Give back, unchanged, the line with "Which shape has the largest area?", the line with "About what fraction of the circle is filled?", and every line between them, and no other line.

#####

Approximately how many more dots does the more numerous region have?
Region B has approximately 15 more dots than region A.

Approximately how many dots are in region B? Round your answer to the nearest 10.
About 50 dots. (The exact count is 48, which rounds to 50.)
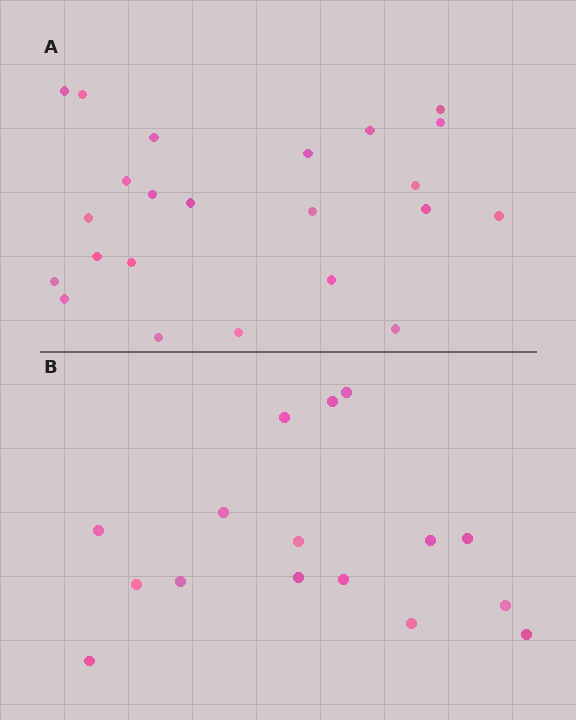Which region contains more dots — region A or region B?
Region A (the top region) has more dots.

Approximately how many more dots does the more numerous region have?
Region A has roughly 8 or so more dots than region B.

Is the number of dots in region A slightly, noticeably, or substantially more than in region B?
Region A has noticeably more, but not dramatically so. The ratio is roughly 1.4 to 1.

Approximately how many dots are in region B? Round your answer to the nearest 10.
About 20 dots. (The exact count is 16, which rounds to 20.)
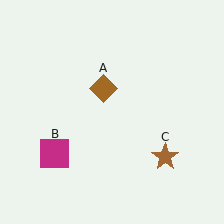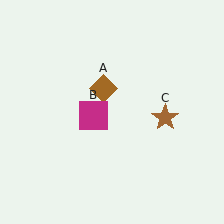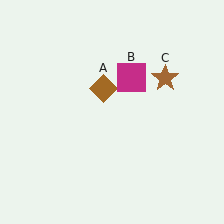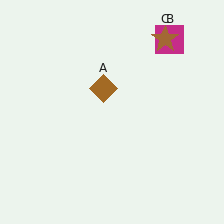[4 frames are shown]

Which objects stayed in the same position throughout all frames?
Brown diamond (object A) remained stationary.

#####

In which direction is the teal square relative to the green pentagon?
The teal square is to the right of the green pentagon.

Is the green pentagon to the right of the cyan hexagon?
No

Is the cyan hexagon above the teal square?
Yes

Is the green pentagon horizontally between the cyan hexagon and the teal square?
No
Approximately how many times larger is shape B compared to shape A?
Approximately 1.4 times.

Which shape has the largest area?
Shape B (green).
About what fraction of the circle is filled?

#####

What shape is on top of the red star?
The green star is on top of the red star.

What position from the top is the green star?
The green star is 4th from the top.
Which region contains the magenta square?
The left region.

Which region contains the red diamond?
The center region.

#####

▸ ANSWER TO THE EXERCISE:
Which shape has the largest area?
Shape B (green).
About what fraction of the circle is filled?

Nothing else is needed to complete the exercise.